======== DATASET EXTRACT ========

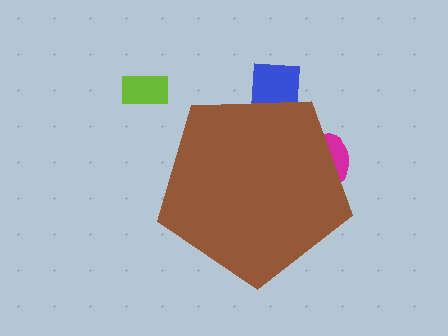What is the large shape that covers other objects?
A brown pentagon.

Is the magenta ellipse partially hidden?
Yes, the magenta ellipse is partially hidden behind the brown pentagon.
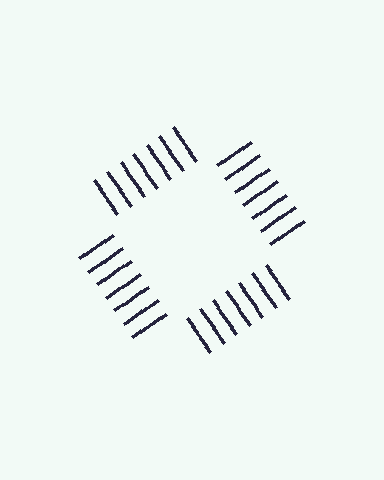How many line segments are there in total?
28 — 7 along each of the 4 edges.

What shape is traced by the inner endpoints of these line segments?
An illusory square — the line segments terminate on its edges but no continuous stroke is drawn.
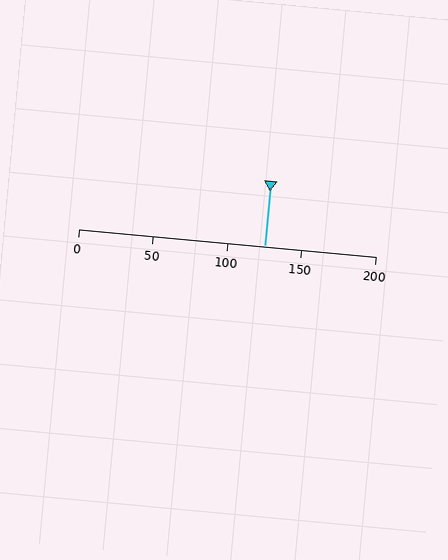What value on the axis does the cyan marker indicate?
The marker indicates approximately 125.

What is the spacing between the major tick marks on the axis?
The major ticks are spaced 50 apart.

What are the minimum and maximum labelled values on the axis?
The axis runs from 0 to 200.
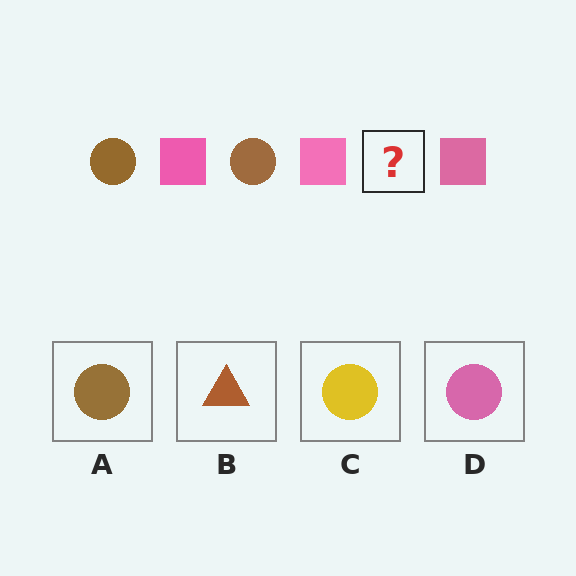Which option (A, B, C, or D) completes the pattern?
A.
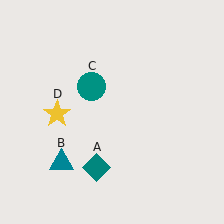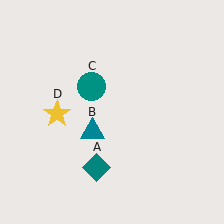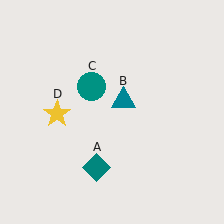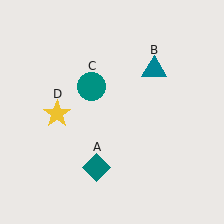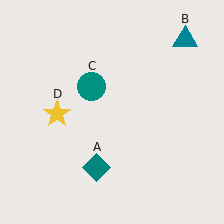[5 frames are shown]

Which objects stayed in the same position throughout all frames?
Teal diamond (object A) and teal circle (object C) and yellow star (object D) remained stationary.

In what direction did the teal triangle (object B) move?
The teal triangle (object B) moved up and to the right.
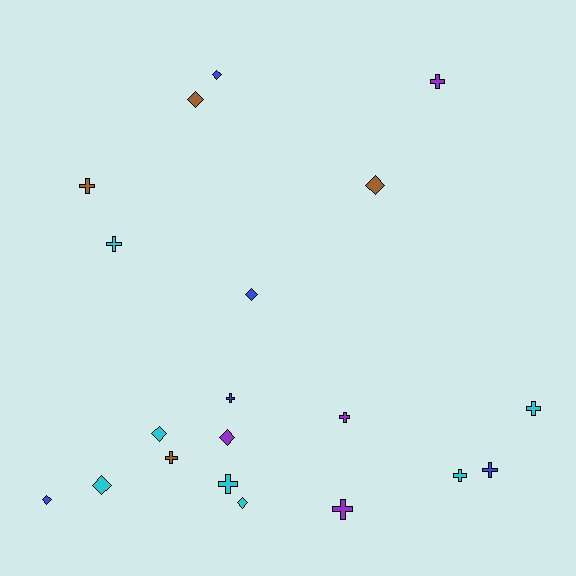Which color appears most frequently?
Cyan, with 7 objects.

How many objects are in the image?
There are 20 objects.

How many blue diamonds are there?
There are 3 blue diamonds.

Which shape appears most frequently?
Cross, with 11 objects.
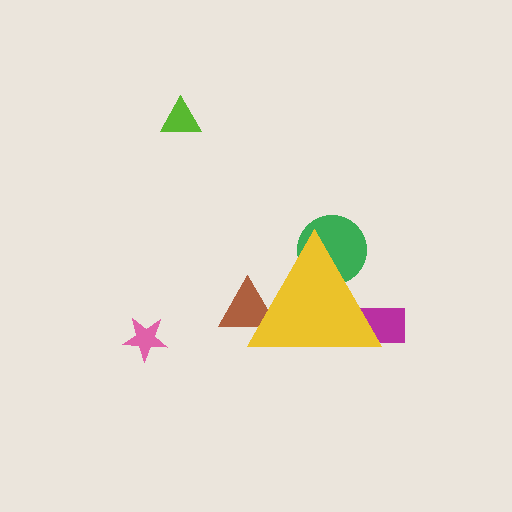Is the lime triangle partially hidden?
No, the lime triangle is fully visible.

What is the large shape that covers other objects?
A yellow triangle.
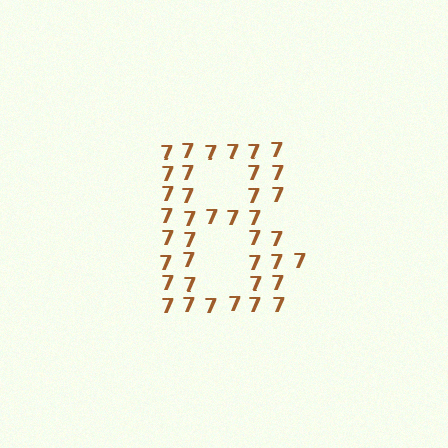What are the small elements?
The small elements are digit 7's.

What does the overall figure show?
The overall figure shows the letter B.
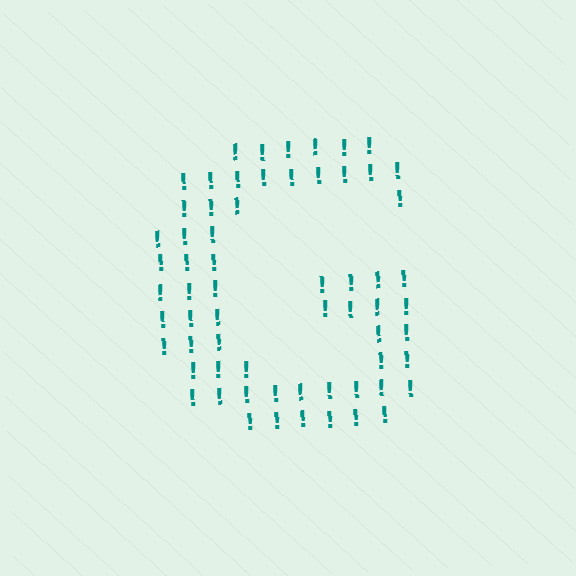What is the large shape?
The large shape is the letter G.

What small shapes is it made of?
It is made of small exclamation marks.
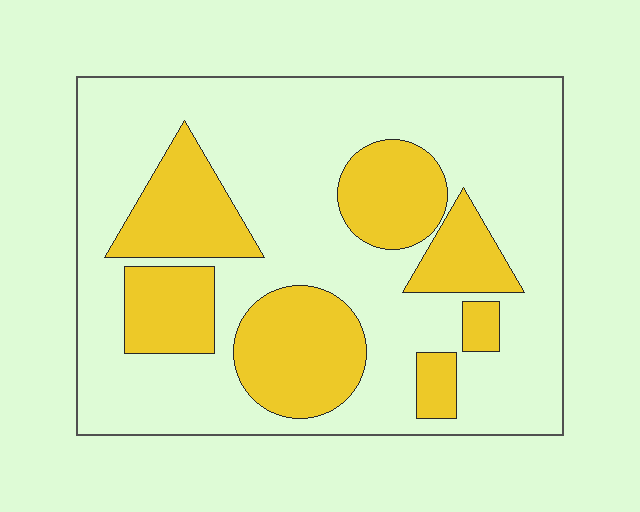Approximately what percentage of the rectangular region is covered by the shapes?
Approximately 30%.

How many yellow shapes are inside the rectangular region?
7.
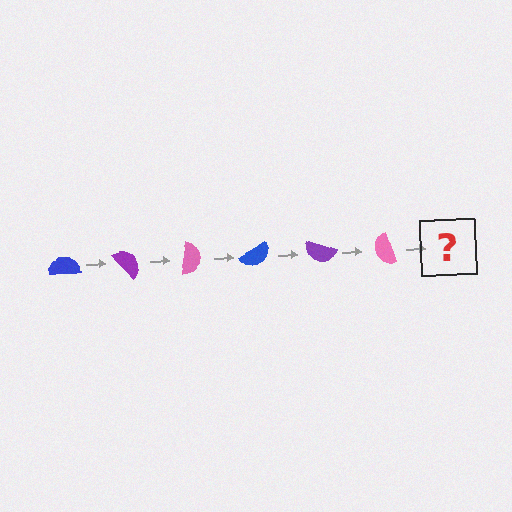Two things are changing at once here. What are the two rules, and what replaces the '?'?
The two rules are that it rotates 50 degrees clockwise each step and the color cycles through blue, purple, and pink. The '?' should be a blue semicircle, rotated 300 degrees clockwise from the start.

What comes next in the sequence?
The next element should be a blue semicircle, rotated 300 degrees clockwise from the start.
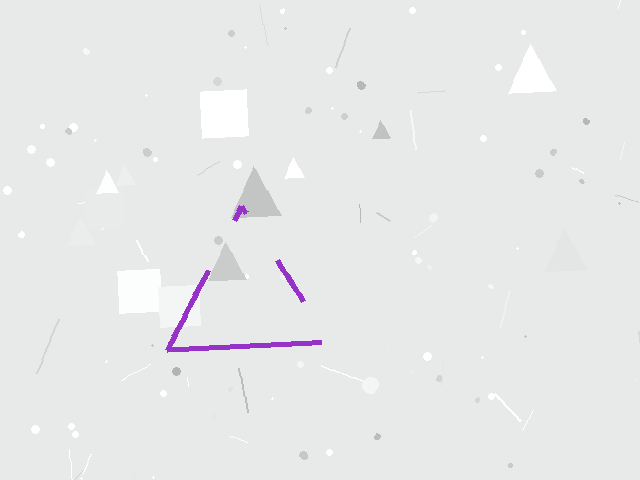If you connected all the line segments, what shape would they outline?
They would outline a triangle.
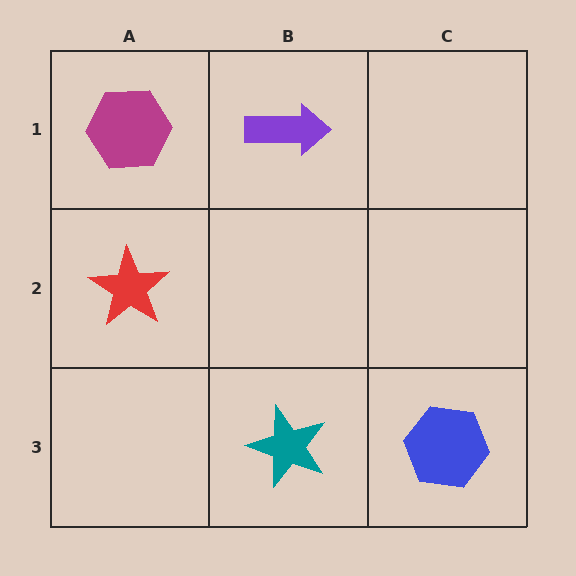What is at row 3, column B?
A teal star.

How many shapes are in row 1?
2 shapes.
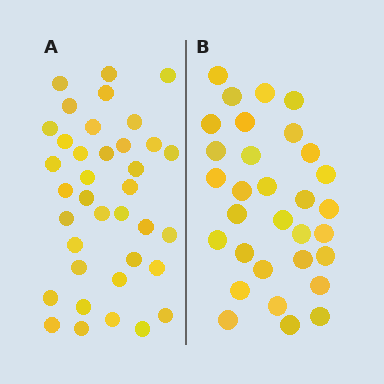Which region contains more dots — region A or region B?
Region A (the left region) has more dots.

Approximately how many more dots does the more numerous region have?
Region A has about 6 more dots than region B.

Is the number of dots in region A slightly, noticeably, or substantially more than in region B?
Region A has only slightly more — the two regions are fairly close. The ratio is roughly 1.2 to 1.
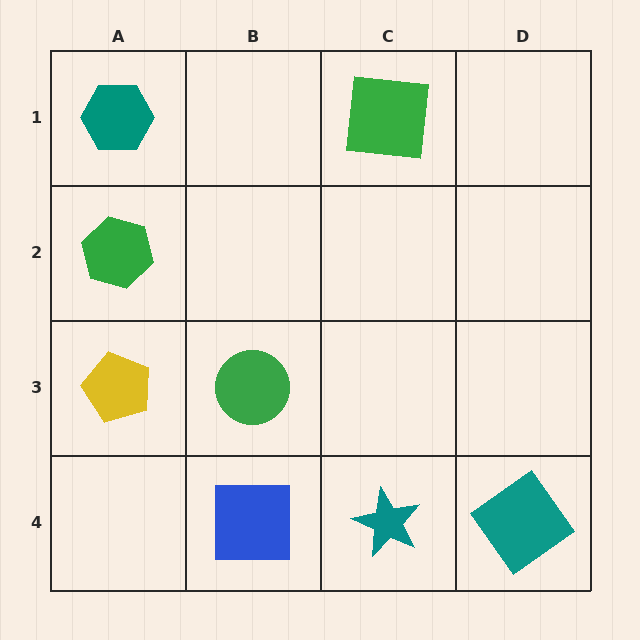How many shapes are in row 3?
2 shapes.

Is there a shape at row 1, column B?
No, that cell is empty.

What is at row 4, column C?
A teal star.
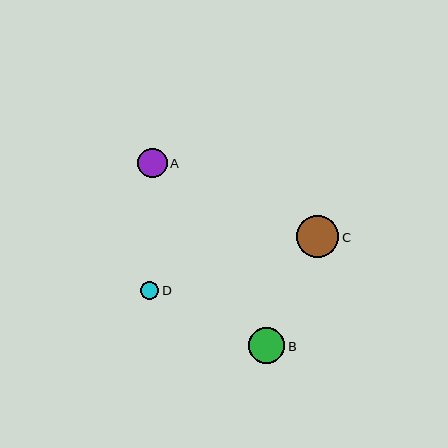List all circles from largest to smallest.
From largest to smallest: C, B, A, D.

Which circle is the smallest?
Circle D is the smallest with a size of approximately 18 pixels.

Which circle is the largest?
Circle C is the largest with a size of approximately 42 pixels.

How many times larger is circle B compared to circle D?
Circle B is approximately 2.0 times the size of circle D.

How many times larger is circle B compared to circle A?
Circle B is approximately 1.3 times the size of circle A.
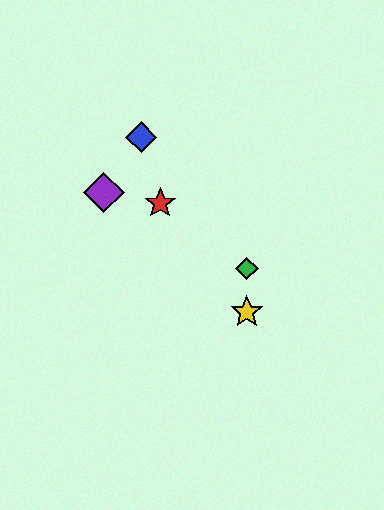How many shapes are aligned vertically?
2 shapes (the green diamond, the yellow star) are aligned vertically.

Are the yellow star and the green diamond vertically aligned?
Yes, both are at x≈247.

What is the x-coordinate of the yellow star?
The yellow star is at x≈247.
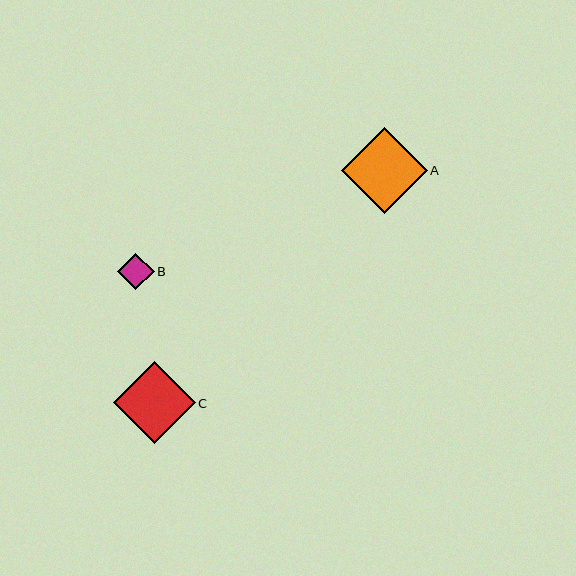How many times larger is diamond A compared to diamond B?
Diamond A is approximately 2.4 times the size of diamond B.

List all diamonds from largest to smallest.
From largest to smallest: A, C, B.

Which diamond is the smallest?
Diamond B is the smallest with a size of approximately 37 pixels.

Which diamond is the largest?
Diamond A is the largest with a size of approximately 86 pixels.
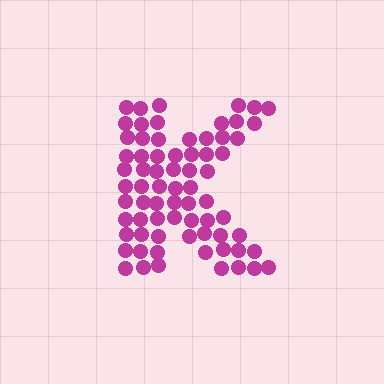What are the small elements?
The small elements are circles.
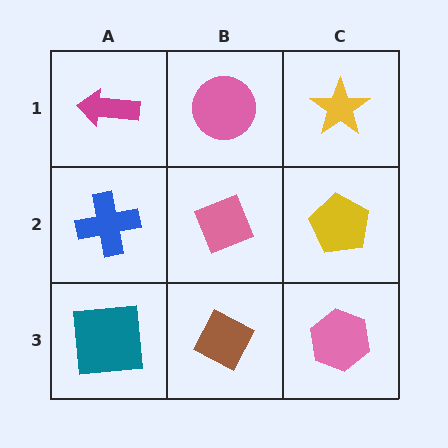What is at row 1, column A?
A magenta arrow.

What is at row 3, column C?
A pink hexagon.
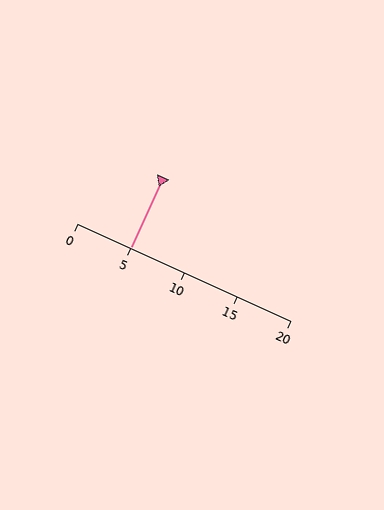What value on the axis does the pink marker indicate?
The marker indicates approximately 5.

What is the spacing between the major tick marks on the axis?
The major ticks are spaced 5 apart.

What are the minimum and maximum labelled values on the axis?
The axis runs from 0 to 20.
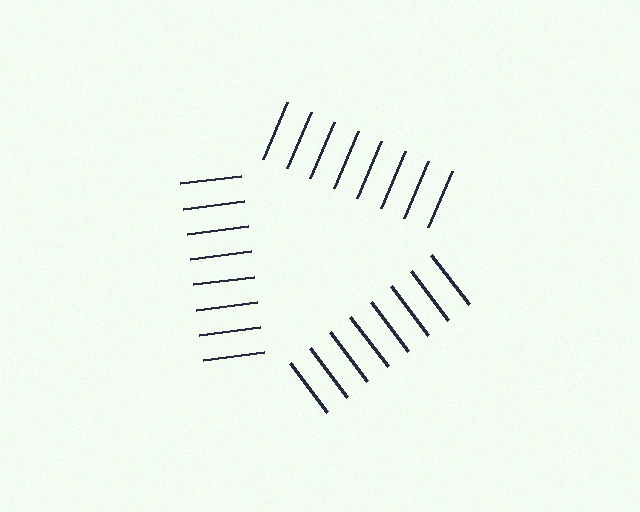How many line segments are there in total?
24 — 8 along each of the 3 edges.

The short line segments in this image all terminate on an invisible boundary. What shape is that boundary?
An illusory triangle — the line segments terminate on its edges but no continuous stroke is drawn.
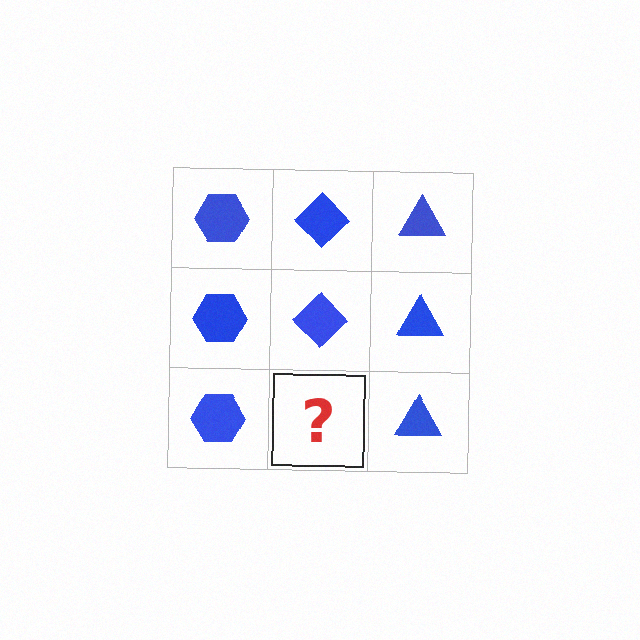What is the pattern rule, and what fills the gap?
The rule is that each column has a consistent shape. The gap should be filled with a blue diamond.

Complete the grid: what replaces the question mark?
The question mark should be replaced with a blue diamond.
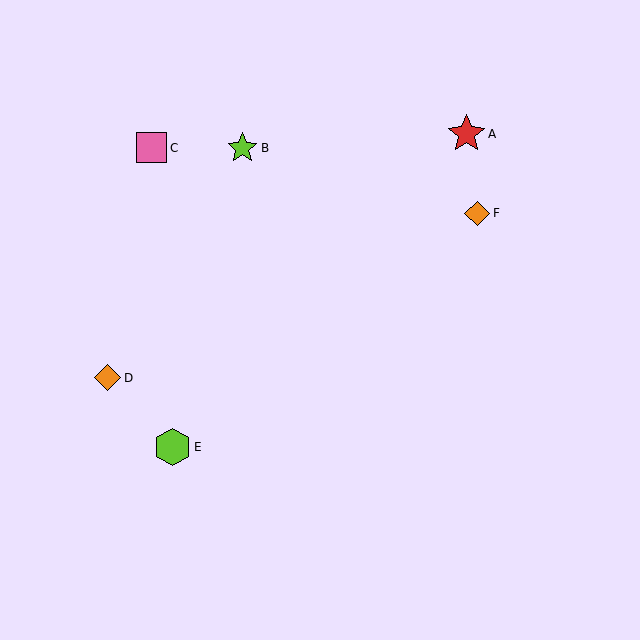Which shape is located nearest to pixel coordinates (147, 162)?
The pink square (labeled C) at (152, 148) is nearest to that location.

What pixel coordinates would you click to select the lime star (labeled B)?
Click at (242, 148) to select the lime star B.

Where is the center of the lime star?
The center of the lime star is at (242, 148).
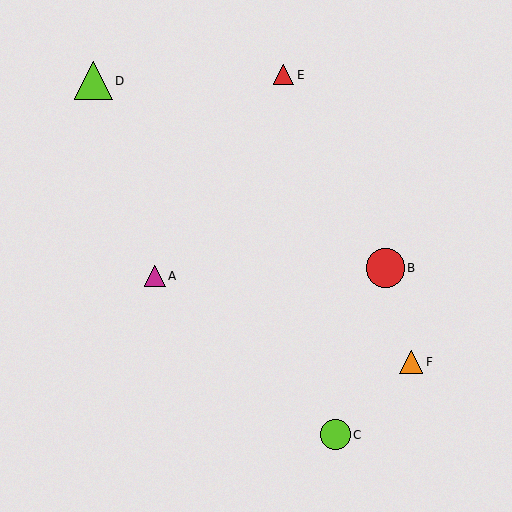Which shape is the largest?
The red circle (labeled B) is the largest.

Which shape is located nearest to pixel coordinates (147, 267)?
The magenta triangle (labeled A) at (155, 276) is nearest to that location.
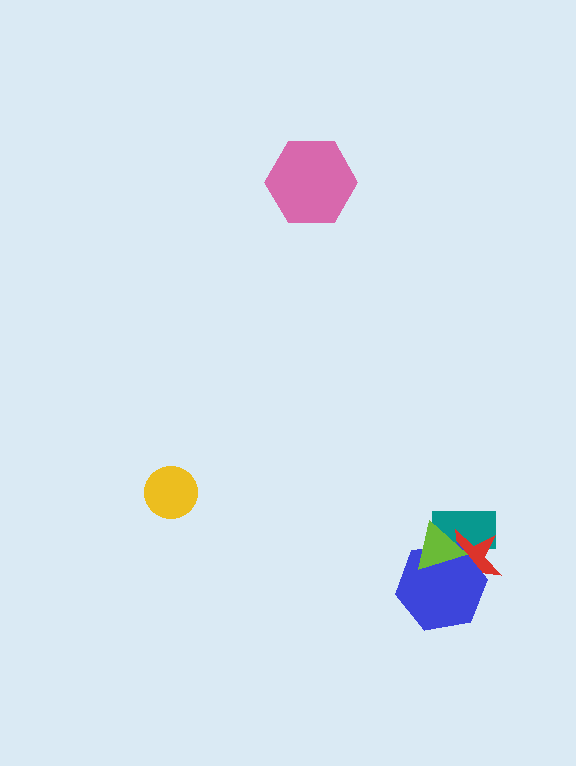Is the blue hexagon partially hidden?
Yes, it is partially covered by another shape.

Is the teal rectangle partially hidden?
Yes, it is partially covered by another shape.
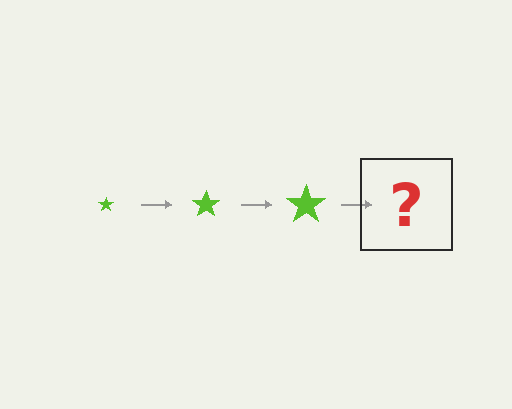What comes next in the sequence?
The next element should be a lime star, larger than the previous one.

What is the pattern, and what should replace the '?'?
The pattern is that the star gets progressively larger each step. The '?' should be a lime star, larger than the previous one.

========

Where the line containing "What is at row 1, column A?" appears above, start there and set down each line exactly through the last line of the data; leave out every picture.

What is at row 1, column A?
A magenta arrow.

What is at row 3, column C?
A pink hexagon.
What value on the axis does the pink marker indicate?
The marker indicates approximately 5.

What is the spacing between the major tick marks on the axis?
The major ticks are spaced 5 apart.

What are the minimum and maximum labelled values on the axis?
The axis runs from 0 to 20.
How many line segments are there in total?
24 — 8 along each of the 3 edges.

The short line segments in this image all terminate on an invisible boundary. What shape is that boundary?
An illusory triangle — the line segments terminate on its edges but no continuous stroke is drawn.
What is the pattern rule, and what fills the gap?
The rule is that each column has a consistent shape. The gap should be filled with a blue diamond.

Complete the grid: what replaces the question mark?
The question mark should be replaced with a blue diamond.
Which shape is located nearest to pixel coordinates (147, 162)?
The pink square (labeled C) at (152, 148) is nearest to that location.

What pixel coordinates would you click to select the lime star (labeled B)?
Click at (242, 148) to select the lime star B.

Where is the center of the lime star?
The center of the lime star is at (242, 148).
Which shape is the largest?
The red circle (labeled B) is the largest.

Which shape is located nearest to pixel coordinates (147, 267)?
The magenta triangle (labeled A) at (155, 276) is nearest to that location.
Is the blue hexagon partially hidden?
Yes, it is partially covered by another shape.

Is the teal rectangle partially hidden?
Yes, it is partially covered by another shape.
What comes next in the sequence?
The next element should be a lime star, larger than the previous one.

What is the pattern, and what should replace the '?'?
The pattern is that the star gets progressively larger each step. The '?' should be a lime star, larger than the previous one.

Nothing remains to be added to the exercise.